- **What you have to do**
All of the records below must be output exactly, with no pictures carried over.

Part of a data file

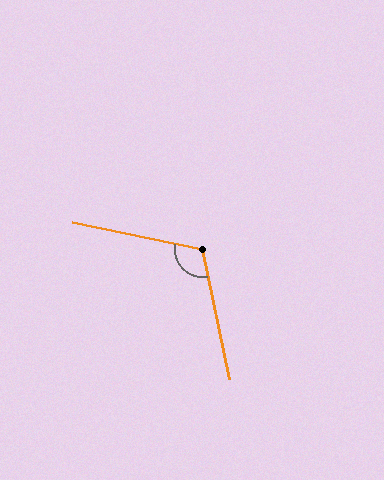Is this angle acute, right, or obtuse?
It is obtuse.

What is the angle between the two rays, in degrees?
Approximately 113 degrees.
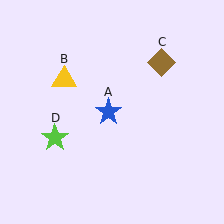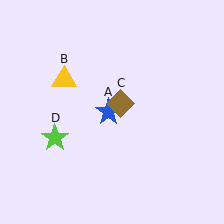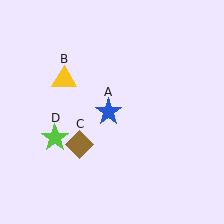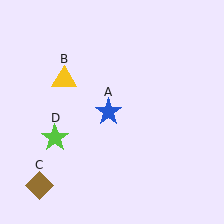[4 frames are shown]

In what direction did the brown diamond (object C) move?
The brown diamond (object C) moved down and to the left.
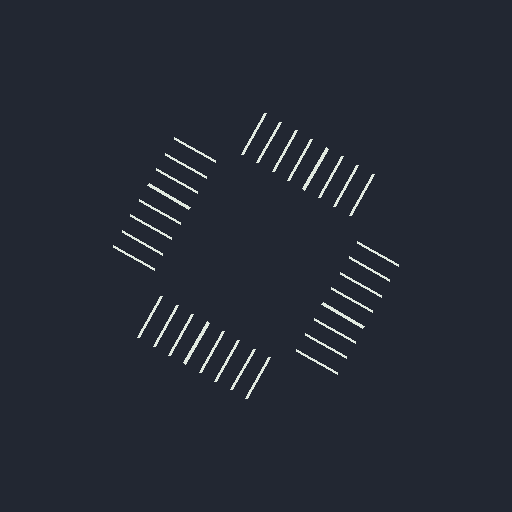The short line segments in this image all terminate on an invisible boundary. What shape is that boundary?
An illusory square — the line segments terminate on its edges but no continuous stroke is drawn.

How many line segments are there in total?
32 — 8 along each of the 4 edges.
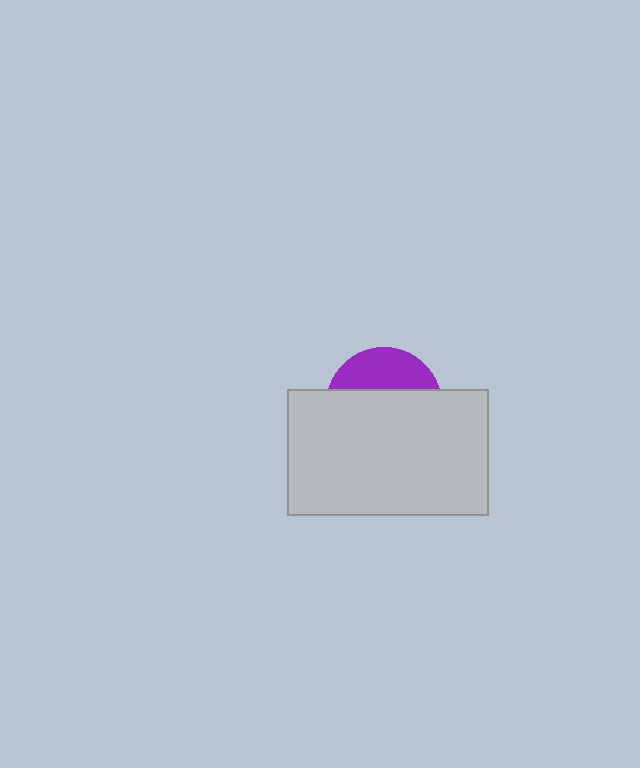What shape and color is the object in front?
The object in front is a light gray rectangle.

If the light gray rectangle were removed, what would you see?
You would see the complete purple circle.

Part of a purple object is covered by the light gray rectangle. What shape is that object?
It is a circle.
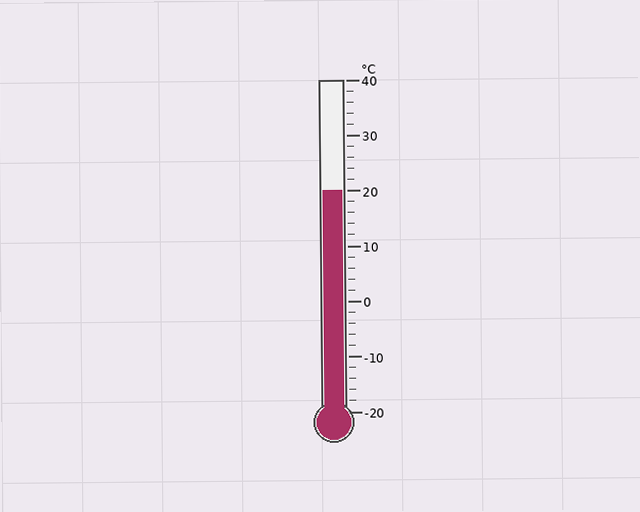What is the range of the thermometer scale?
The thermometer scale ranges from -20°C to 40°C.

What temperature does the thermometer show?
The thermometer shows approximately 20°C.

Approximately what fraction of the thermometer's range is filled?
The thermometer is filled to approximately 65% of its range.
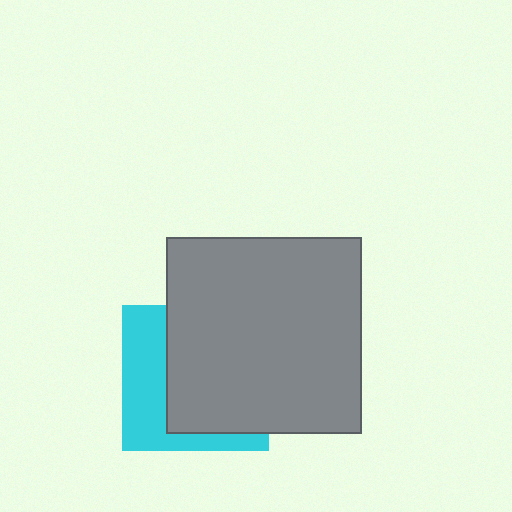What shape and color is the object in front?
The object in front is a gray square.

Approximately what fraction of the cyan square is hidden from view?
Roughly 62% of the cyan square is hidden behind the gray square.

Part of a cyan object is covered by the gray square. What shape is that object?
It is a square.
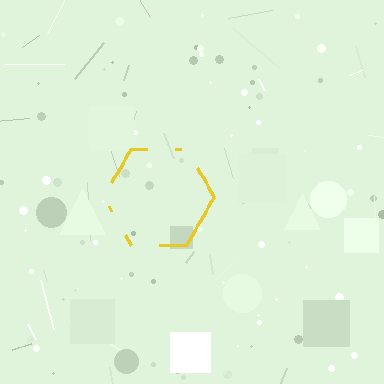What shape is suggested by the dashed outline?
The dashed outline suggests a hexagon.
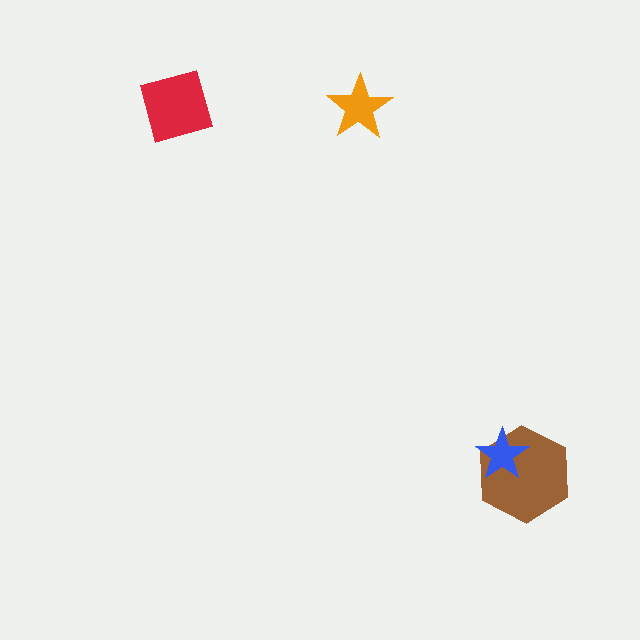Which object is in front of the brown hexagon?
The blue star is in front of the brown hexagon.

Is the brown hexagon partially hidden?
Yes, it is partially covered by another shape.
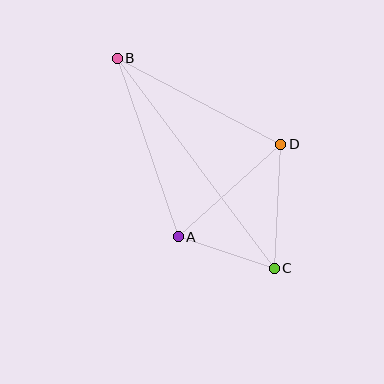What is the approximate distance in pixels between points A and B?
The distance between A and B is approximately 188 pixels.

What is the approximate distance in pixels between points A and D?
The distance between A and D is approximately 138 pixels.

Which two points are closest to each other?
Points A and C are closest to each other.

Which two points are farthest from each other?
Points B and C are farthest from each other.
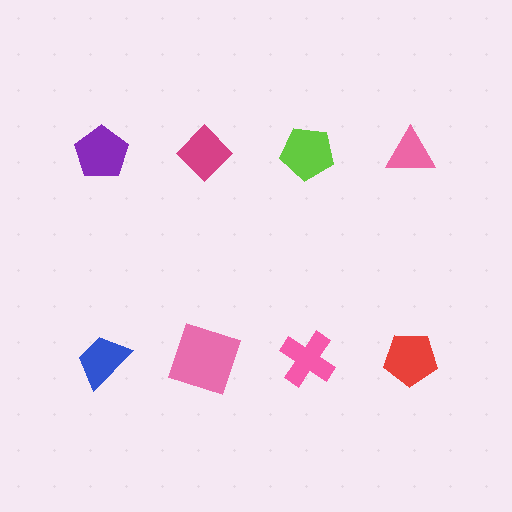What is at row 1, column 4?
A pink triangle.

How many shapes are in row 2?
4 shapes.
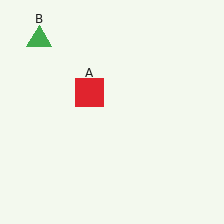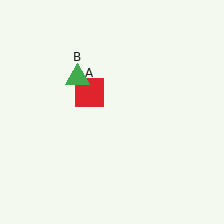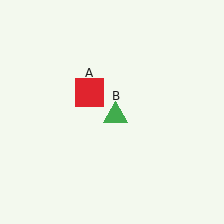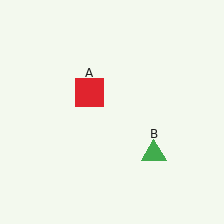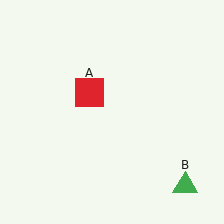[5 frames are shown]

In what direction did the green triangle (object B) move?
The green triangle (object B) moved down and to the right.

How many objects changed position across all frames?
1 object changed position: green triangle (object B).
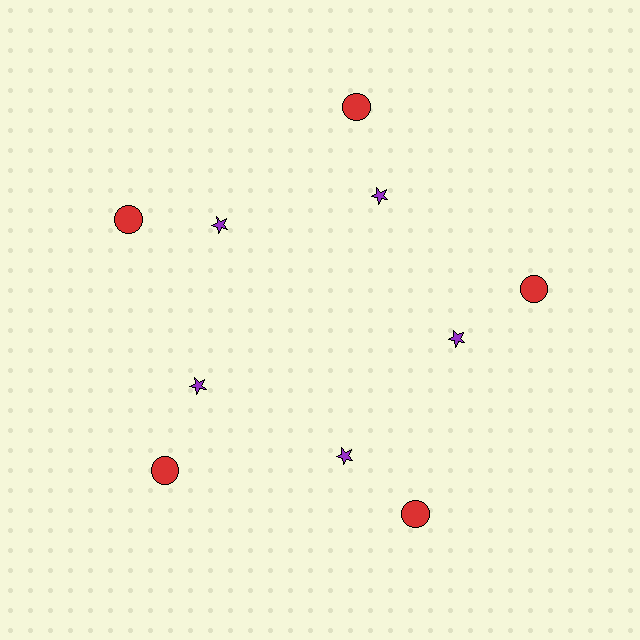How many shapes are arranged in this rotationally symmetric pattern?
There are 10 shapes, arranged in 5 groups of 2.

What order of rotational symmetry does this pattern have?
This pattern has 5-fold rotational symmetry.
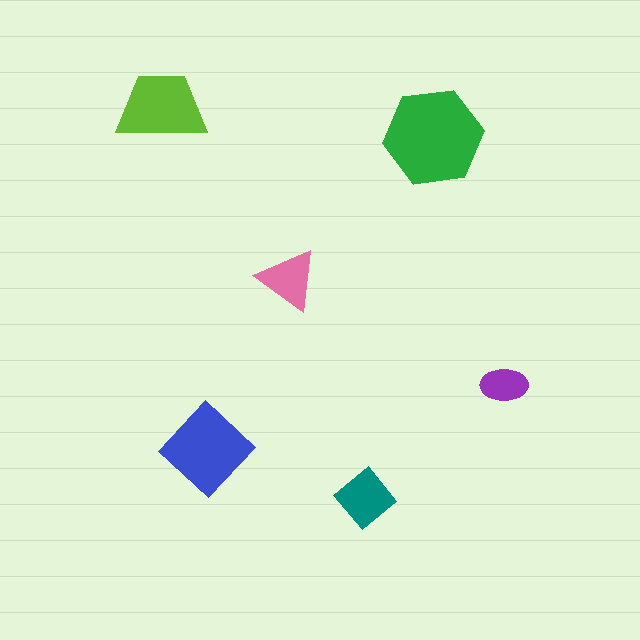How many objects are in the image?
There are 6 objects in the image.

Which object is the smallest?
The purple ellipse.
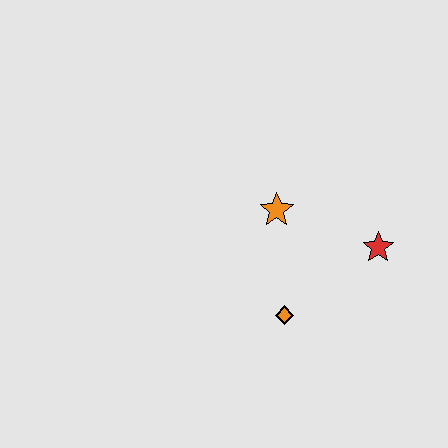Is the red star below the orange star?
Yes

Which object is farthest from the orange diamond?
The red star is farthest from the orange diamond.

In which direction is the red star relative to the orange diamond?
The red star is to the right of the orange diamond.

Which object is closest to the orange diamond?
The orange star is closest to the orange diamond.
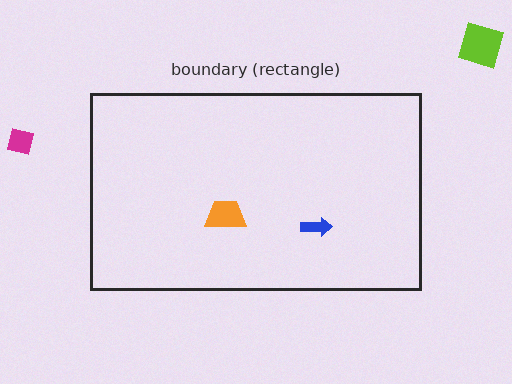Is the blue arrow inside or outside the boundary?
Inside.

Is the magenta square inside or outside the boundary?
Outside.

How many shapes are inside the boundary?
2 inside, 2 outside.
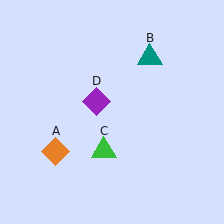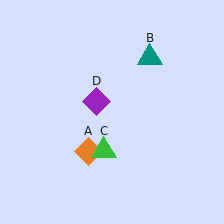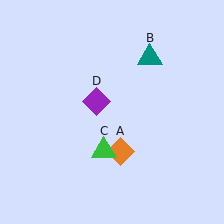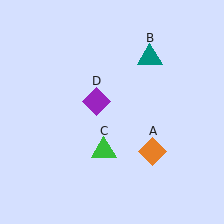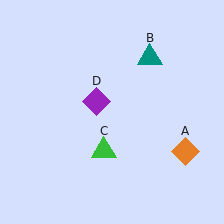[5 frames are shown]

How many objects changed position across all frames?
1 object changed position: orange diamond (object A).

- **Correct output**
Is this angle acute, right, or obtuse?
It is obtuse.

What is the angle between the two rays, in degrees?
Approximately 113 degrees.
[4 frames are shown]

In what direction did the brown diamond (object C) move?
The brown diamond (object C) moved down and to the left.
The short line segments in this image all terminate on an invisible boundary. What shape is that boundary?
An illusory square — the line segments terminate on its edges but no continuous stroke is drawn.

How many line segments are there in total?
32 — 8 along each of the 4 edges.
What shape and color is the object in front?
The object in front is a light gray rectangle.

If the light gray rectangle were removed, what would you see?
You would see the complete purple circle.

Part of a purple object is covered by the light gray rectangle. What shape is that object?
It is a circle.
What is the range of the thermometer scale?
The thermometer scale ranges from -20°C to 40°C.

What temperature does the thermometer show?
The thermometer shows approximately 20°C.

Approximately what fraction of the thermometer's range is filled?
The thermometer is filled to approximately 65% of its range.
What shape and color is the object in front?
The object in front is a gray square.

Approximately what fraction of the cyan square is hidden from view?
Roughly 62% of the cyan square is hidden behind the gray square.

Part of a cyan object is covered by the gray square. What shape is that object?
It is a square.
What shape is suggested by the dashed outline?
The dashed outline suggests a hexagon.
Which object is in front of the brown hexagon?
The blue star is in front of the brown hexagon.

Is the brown hexagon partially hidden?
Yes, it is partially covered by another shape.
What is the approximate distance in pixels between points A and B?
The distance between A and B is approximately 188 pixels.

What is the approximate distance in pixels between points A and D?
The distance between A and D is approximately 138 pixels.

Which two points are closest to each other?
Points A and C are closest to each other.

Which two points are farthest from each other?
Points B and C are farthest from each other.
What is at row 1, column 4?
A pink triangle.

How many shapes are in row 2?
4 shapes.
[5 frames are shown]

In what direction did the green triangle (object B) move?
The green triangle (object B) moved down and to the right.

How many objects changed position across all frames?
1 object changed position: green triangle (object B).
How many shapes are arranged in this rotationally symmetric pattern?
There are 10 shapes, arranged in 5 groups of 2.

What order of rotational symmetry does this pattern have?
This pattern has 5-fold rotational symmetry.
How many objects are in the image?
There are 6 objects in the image.

Which object is the smallest?
The purple ellipse.
Is the red star below the orange star?
Yes

Which object is farthest from the orange diamond?
The red star is farthest from the orange diamond.

In which direction is the red star relative to the orange diamond?
The red star is to the right of the orange diamond.

Which object is closest to the orange diamond?
The orange star is closest to the orange diamond.
Is the blue arrow inside or outside the boundary?
Inside.

Is the magenta square inside or outside the boundary?
Outside.

How many shapes are inside the boundary?
2 inside, 2 outside.
[5 frames are shown]

How many objects changed position across all frames?
1 object changed position: orange diamond (object A).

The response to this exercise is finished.